> [Exercise]
Copy each line of the data below exactly, leaving out pictures.

> [Available data]
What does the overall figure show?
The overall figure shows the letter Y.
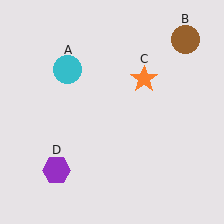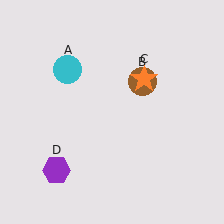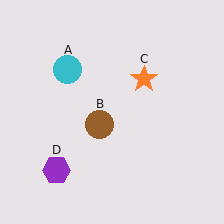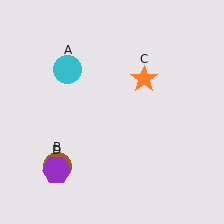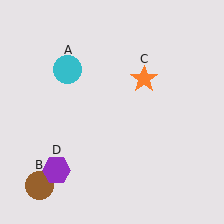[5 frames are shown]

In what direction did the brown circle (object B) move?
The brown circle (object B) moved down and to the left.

> [Solution for this exercise]
What does the overall figure show?
The overall figure shows the letter Y.
[5 frames are shown]

In what direction did the brown circle (object B) move?
The brown circle (object B) moved down and to the left.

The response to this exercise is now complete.